▶ **TASK BRIEF**:
Nothing outside the lines from the one containing "Is the purple cross above the blue hexagon?" through the one containing "What colors correspond to each cluster?" should be copied, and no pictures either. Copy those lines exactly.

--- RECORDS FOR THIS TASK ---

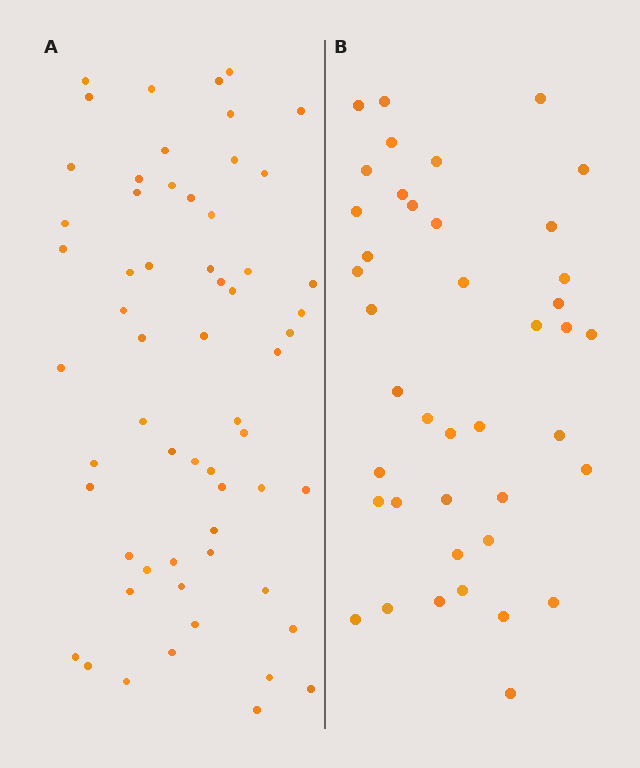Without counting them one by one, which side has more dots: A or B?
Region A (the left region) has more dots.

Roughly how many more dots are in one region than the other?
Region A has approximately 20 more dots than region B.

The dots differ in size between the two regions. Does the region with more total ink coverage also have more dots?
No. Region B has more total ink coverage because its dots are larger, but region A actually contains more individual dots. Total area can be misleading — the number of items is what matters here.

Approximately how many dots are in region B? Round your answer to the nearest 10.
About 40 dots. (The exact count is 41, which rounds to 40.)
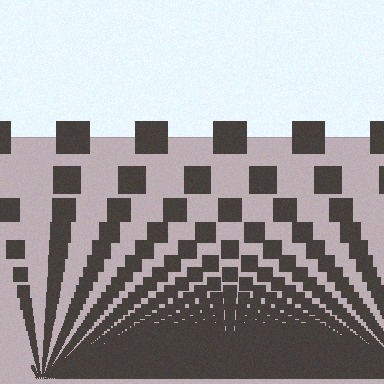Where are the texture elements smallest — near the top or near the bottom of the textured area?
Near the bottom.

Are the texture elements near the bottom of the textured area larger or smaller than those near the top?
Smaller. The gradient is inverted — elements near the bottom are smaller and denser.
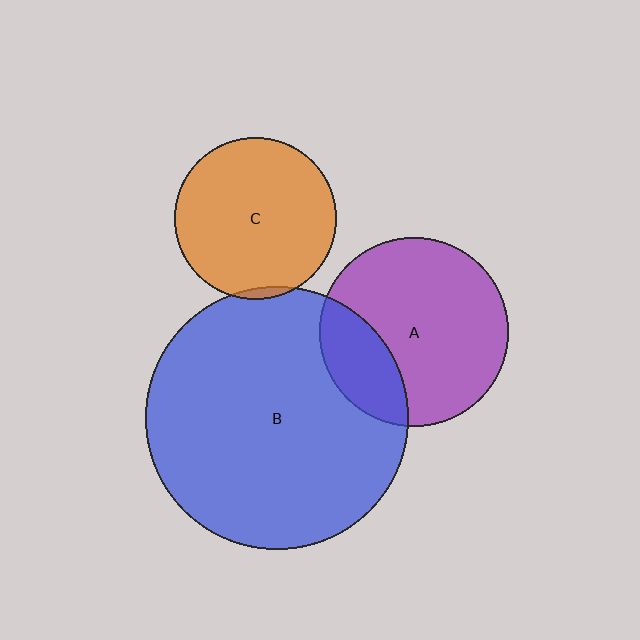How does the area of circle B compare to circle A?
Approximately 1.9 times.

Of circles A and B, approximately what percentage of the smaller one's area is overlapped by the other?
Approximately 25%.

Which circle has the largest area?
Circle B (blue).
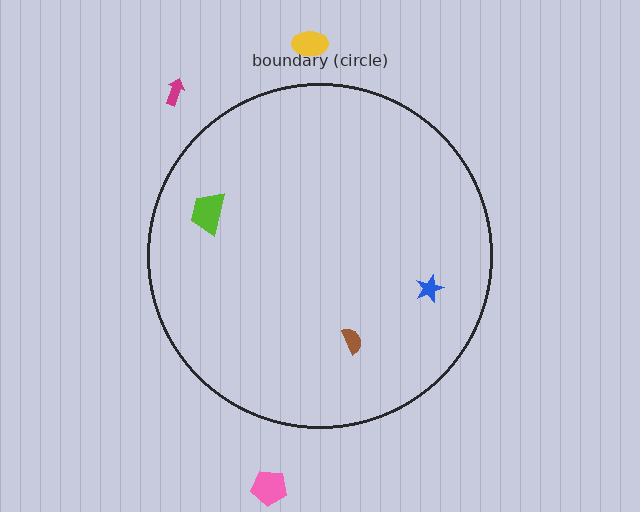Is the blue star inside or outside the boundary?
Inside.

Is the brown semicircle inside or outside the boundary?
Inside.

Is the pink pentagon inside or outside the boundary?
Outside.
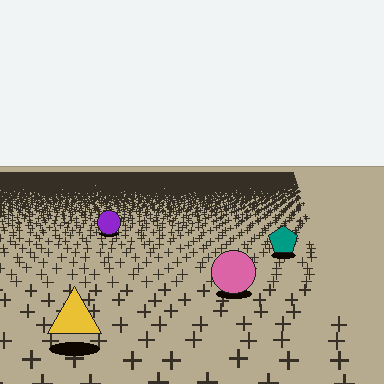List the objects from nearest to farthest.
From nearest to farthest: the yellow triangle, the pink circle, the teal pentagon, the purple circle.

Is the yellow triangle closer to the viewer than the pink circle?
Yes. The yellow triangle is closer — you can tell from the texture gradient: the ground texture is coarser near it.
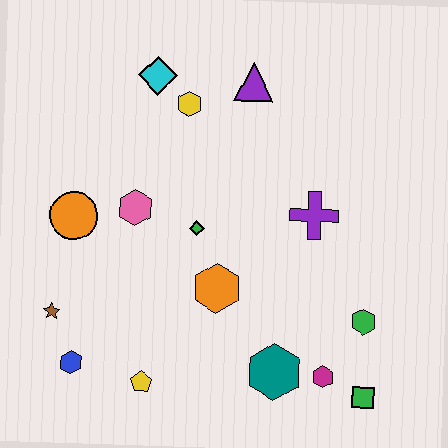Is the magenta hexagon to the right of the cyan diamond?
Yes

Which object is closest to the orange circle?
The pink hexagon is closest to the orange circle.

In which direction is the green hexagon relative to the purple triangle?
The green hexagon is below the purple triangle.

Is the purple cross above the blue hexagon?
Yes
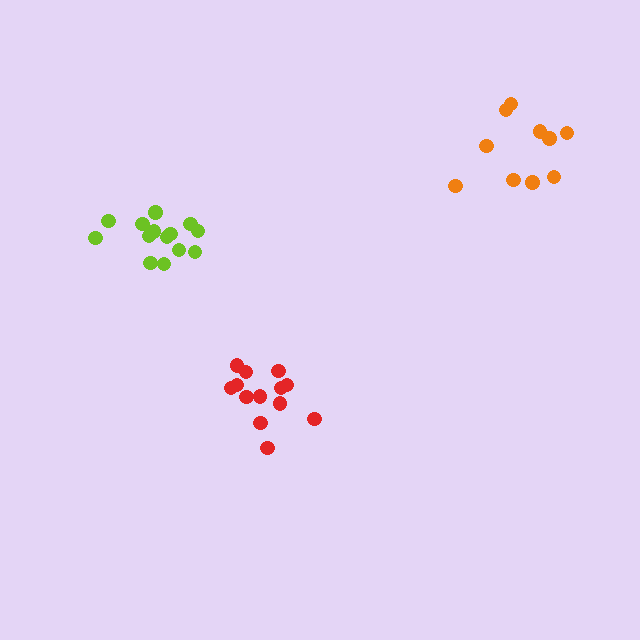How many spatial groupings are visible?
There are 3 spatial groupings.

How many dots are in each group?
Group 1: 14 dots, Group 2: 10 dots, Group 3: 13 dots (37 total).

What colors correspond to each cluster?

---
--- RECORDS FOR THIS TASK ---

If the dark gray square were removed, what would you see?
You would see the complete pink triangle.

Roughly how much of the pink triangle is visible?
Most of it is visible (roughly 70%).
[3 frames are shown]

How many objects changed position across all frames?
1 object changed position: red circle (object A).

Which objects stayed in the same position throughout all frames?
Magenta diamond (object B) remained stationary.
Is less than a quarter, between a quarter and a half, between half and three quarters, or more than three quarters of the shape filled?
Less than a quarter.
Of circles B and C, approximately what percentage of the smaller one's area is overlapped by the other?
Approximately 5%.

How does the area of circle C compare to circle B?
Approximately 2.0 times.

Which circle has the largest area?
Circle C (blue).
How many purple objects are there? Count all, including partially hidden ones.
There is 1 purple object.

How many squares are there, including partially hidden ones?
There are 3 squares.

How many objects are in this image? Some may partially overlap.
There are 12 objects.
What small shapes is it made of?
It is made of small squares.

---

▶ **TASK ANSWER**:
Is the purple cross above the blue hexagon?
Yes
How many spatial groupings are visible?
There are 3 spatial groupings.

How many dots are in each group?
Group 1: 14 dots, Group 2: 10 dots, Group 3: 13 dots (37 total).

What colors correspond to each cluster?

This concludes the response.